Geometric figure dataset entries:
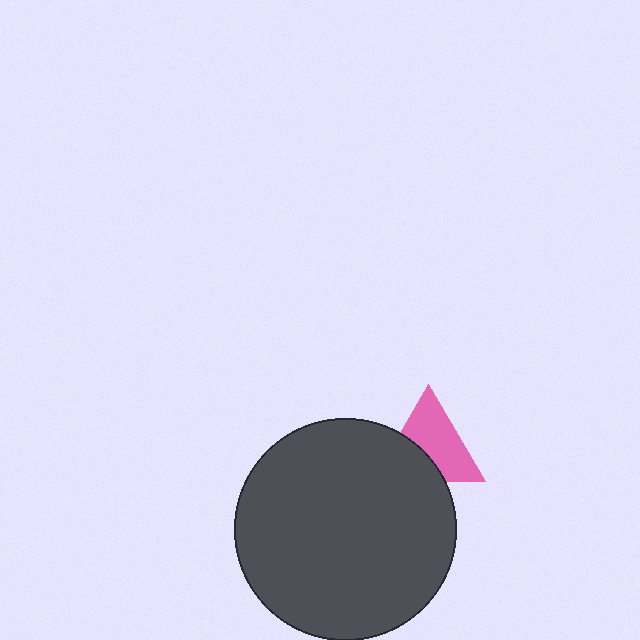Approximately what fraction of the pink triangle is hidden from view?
Roughly 37% of the pink triangle is hidden behind the dark gray circle.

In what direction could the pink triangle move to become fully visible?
The pink triangle could move up. That would shift it out from behind the dark gray circle entirely.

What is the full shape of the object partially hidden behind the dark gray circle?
The partially hidden object is a pink triangle.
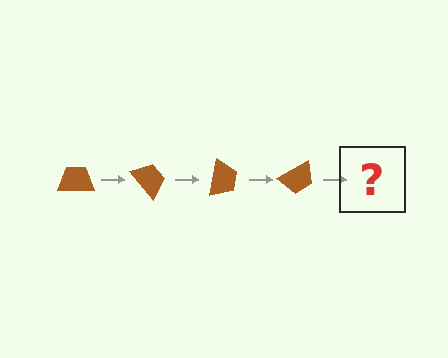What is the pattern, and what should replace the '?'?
The pattern is that the trapezoid rotates 50 degrees clockwise each step. The '?' should be a brown trapezoid rotated 200 degrees clockwise.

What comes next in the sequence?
The next element should be a brown trapezoid rotated 200 degrees clockwise.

> _Problem details_: Pictures stay out of the copy; please restate every record above exactly.

> _Final answer_:
Approximately what fraction of the pink triangle is hidden from view?
Roughly 37% of the pink triangle is hidden behind the dark gray circle.

In what direction could the pink triangle move to become fully visible?
The pink triangle could move up. That would shift it out from behind the dark gray circle entirely.

What is the full shape of the object partially hidden behind the dark gray circle?
The partially hidden object is a pink triangle.
What is the pattern, and what should replace the '?'?
The pattern is that the trapezoid rotates 50 degrees clockwise each step. The '?' should be a brown trapezoid rotated 200 degrees clockwise.

What comes next in the sequence?
The next element should be a brown trapezoid rotated 200 degrees clockwise.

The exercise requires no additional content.